Every record must appear in your copy exactly as written, with no pictures.
═══ ENTRIES SHOWN
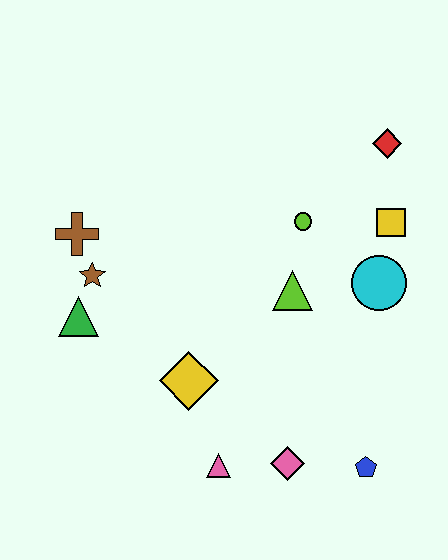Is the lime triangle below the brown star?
Yes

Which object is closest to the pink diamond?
The pink triangle is closest to the pink diamond.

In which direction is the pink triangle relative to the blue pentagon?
The pink triangle is to the left of the blue pentagon.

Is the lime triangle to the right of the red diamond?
No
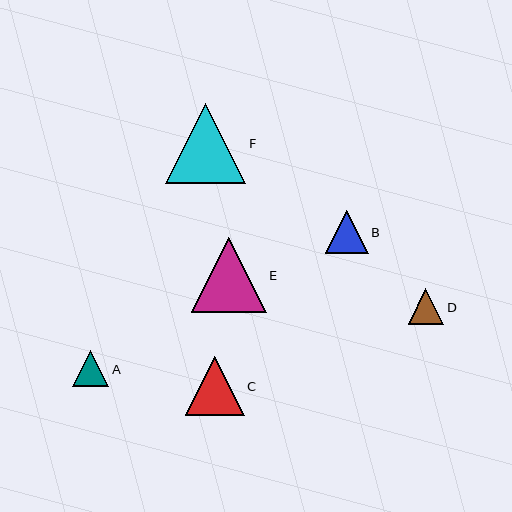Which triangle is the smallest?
Triangle D is the smallest with a size of approximately 36 pixels.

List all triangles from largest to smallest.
From largest to smallest: F, E, C, B, A, D.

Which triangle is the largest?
Triangle F is the largest with a size of approximately 80 pixels.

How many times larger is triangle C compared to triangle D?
Triangle C is approximately 1.7 times the size of triangle D.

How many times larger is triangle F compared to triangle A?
Triangle F is approximately 2.2 times the size of triangle A.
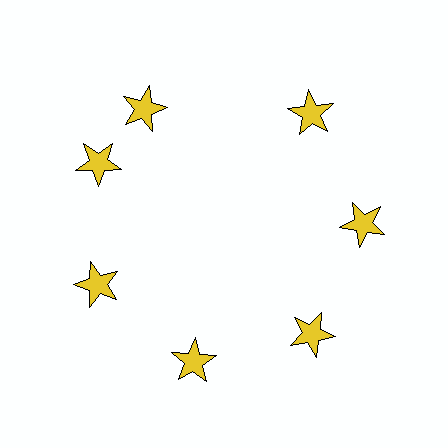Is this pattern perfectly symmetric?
No. The 7 yellow stars are arranged in a ring, but one element near the 12 o'clock position is rotated out of alignment along the ring, breaking the 7-fold rotational symmetry.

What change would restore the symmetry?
The symmetry would be restored by rotating it back into even spacing with its neighbors so that all 7 stars sit at equal angles and equal distance from the center.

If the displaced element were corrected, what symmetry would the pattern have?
It would have 7-fold rotational symmetry — the pattern would map onto itself every 51 degrees.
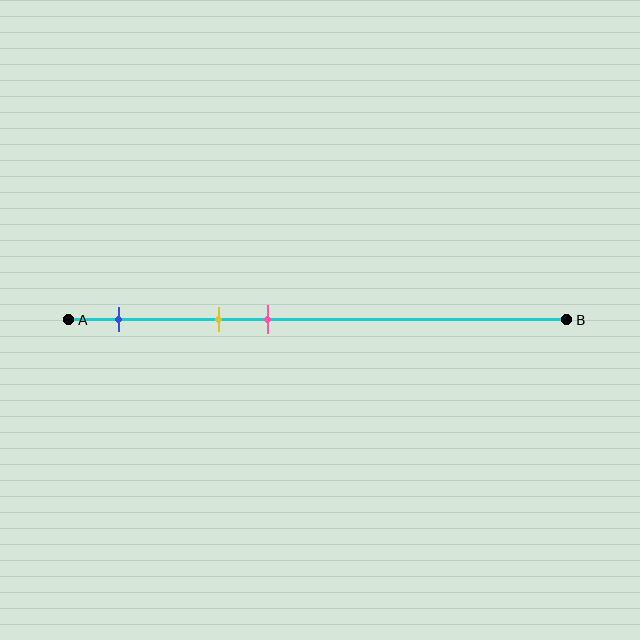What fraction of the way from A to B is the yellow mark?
The yellow mark is approximately 30% (0.3) of the way from A to B.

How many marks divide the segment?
There are 3 marks dividing the segment.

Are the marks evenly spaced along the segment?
No, the marks are not evenly spaced.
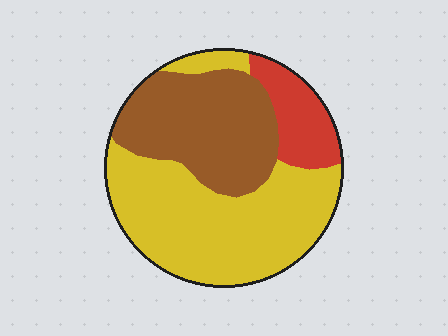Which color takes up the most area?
Yellow, at roughly 55%.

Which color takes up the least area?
Red, at roughly 15%.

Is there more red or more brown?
Brown.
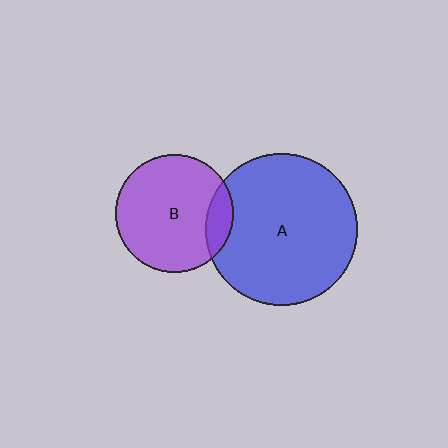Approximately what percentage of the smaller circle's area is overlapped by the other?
Approximately 15%.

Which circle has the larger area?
Circle A (blue).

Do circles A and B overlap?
Yes.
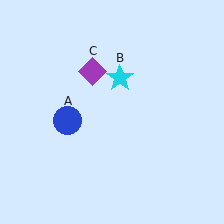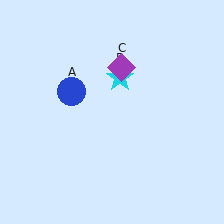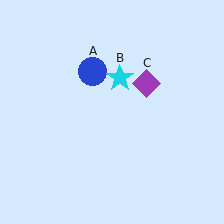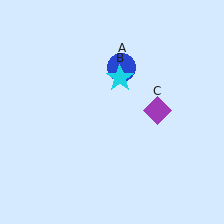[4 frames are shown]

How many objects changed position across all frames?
2 objects changed position: blue circle (object A), purple diamond (object C).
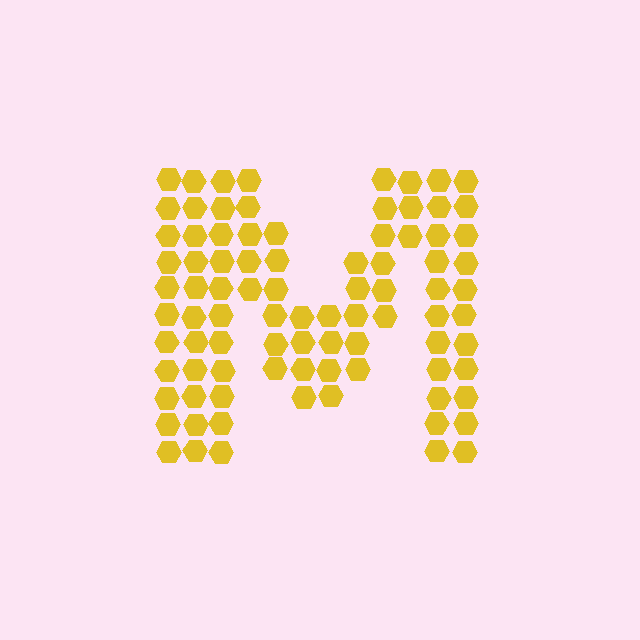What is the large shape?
The large shape is the letter M.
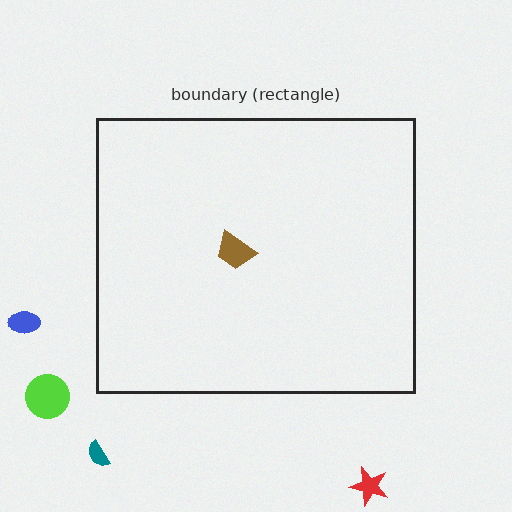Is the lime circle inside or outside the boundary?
Outside.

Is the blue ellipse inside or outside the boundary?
Outside.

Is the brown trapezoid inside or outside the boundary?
Inside.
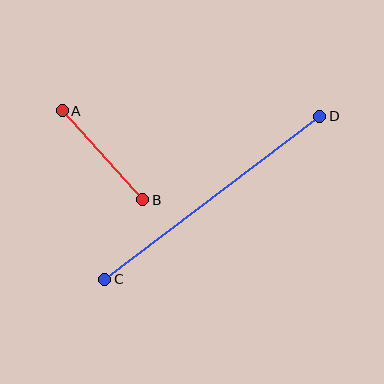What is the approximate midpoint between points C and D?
The midpoint is at approximately (212, 198) pixels.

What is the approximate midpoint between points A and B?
The midpoint is at approximately (103, 155) pixels.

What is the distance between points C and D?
The distance is approximately 270 pixels.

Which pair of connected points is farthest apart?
Points C and D are farthest apart.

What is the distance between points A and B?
The distance is approximately 120 pixels.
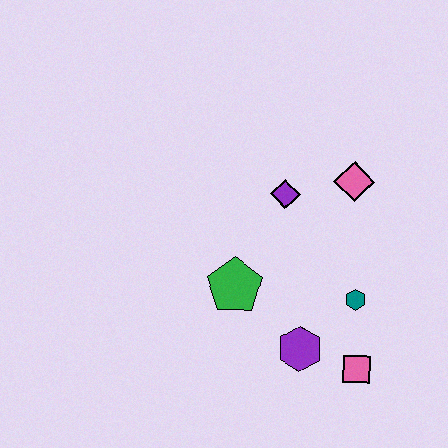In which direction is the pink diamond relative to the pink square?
The pink diamond is above the pink square.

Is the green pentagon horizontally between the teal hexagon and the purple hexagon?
No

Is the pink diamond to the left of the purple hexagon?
No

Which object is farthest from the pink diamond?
The pink square is farthest from the pink diamond.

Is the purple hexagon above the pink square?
Yes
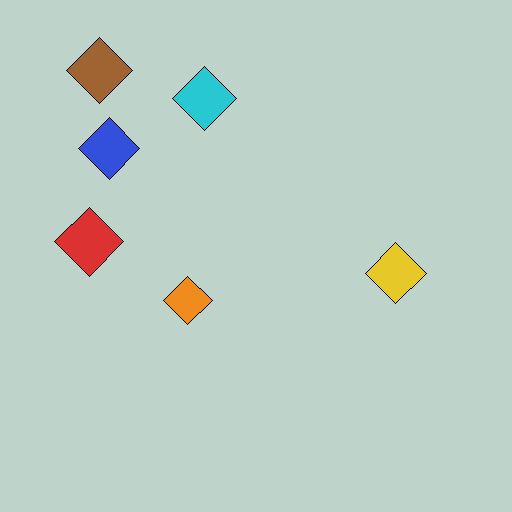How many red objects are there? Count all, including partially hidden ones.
There is 1 red object.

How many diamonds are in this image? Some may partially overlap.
There are 6 diamonds.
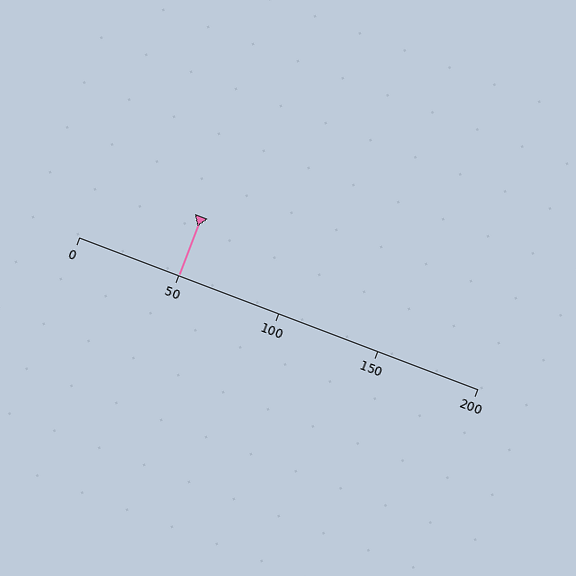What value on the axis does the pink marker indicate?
The marker indicates approximately 50.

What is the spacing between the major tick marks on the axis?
The major ticks are spaced 50 apart.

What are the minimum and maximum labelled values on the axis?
The axis runs from 0 to 200.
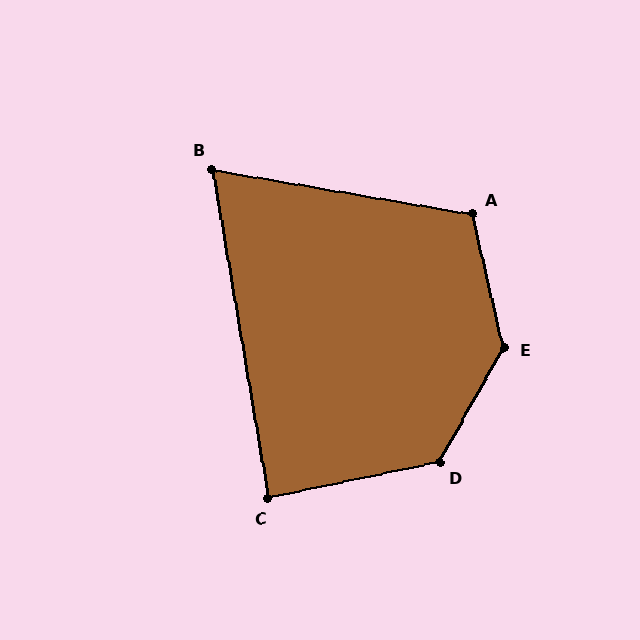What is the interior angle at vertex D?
Approximately 131 degrees (obtuse).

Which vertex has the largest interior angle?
E, at approximately 138 degrees.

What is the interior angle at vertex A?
══════
## IN RESPONSE
Is the lime triangle below the brown star?
Yes

Which object is closest to the pink diamond?
The pink triangle is closest to the pink diamond.

In which direction is the pink triangle relative to the blue pentagon?
The pink triangle is to the left of the blue pentagon.

Is the lime triangle to the right of the red diamond?
No
Which triangle is the smallest?
Triangle D is the smallest with a size of approximately 36 pixels.

List all triangles from largest to smallest.
From largest to smallest: F, E, C, B, A, D.

Which triangle is the largest?
Triangle F is the largest with a size of approximately 80 pixels.

How many times larger is triangle C compared to triangle D?
Triangle C is approximately 1.7 times the size of triangle D.

How many times larger is triangle F compared to triangle A?
Triangle F is approximately 2.2 times the size of triangle A.
Is this pattern perfectly symmetric?
No. The 7 yellow stars are arranged in a ring, but one element near the 12 o'clock position is rotated out of alignment along the ring, breaking the 7-fold rotational symmetry.

What change would restore the symmetry?
The symmetry would be restored by rotating it back into even spacing with its neighbors so that all 7 stars sit at equal angles and equal distance from the center.

If the displaced element were corrected, what symmetry would the pattern have?
It would have 7-fold rotational symmetry — the pattern would map onto itself every 51 degrees.
What fraction of the way from A to B is the yellow mark?
The yellow mark is approximately 30% (0.3) of the way from A to B.

How many marks divide the segment?
There are 3 marks dividing the segment.

Are the marks evenly spaced along the segment?
No, the marks are not evenly spaced.
Which color takes up the most area?
Yellow, at roughly 55%.

Which color takes up the least area?
Red, at roughly 15%.

Is there more red or more brown?
Brown.
Approximately what percentage of the smaller circle's area is overlapped by the other?
Approximately 15%.

Which circle has the larger area?
Circle A (blue).

Do circles A and B overlap?
Yes.
[4 frames are shown]

How many objects changed position across all frames?
2 objects changed position: blue circle (object A), purple diamond (object C).
What is the large shape?
The large shape is the letter M.
Is the lime circle inside or outside the boundary?
Outside.

Is the blue ellipse inside or outside the boundary?
Outside.

Is the brown trapezoid inside or outside the boundary?
Inside.
What is the approximate midpoint between points C and D?
The midpoint is at approximately (212, 198) pixels.

What is the approximate midpoint between points A and B?
The midpoint is at approximately (103, 155) pixels.

What is the distance between points C and D?
The distance is approximately 270 pixels.

Which pair of connected points is farthest apart?
Points C and D are farthest apart.

What is the distance between points A and B?
The distance is approximately 120 pixels.
In which direction is the pink diamond relative to the pink square?
The pink diamond is above the pink square.

Is the green pentagon horizontally between the teal hexagon and the purple hexagon?
No

Is the pink diamond to the left of the purple hexagon?
No

Which object is farthest from the pink diamond?
The pink square is farthest from the pink diamond.

Is the purple hexagon above the pink square?
Yes
How many red objects are there? Count all, including partially hidden ones.
There is 1 red object.

How many diamonds are in this image? Some may partially overlap.
There are 6 diamonds.
What value on the axis does the pink marker indicate?
The marker indicates approximately 50.

What is the spacing between the major tick marks on the axis?
The major ticks are spaced 50 apart.

What are the minimum and maximum labelled values on the axis?
The axis runs from 0 to 200.
What is the interior angle at vertex D?
Approximately 131 degrees (obtuse).

Which vertex has the largest interior angle?
E, at approximately 138 degrees.

What is the interior angle at vertex A?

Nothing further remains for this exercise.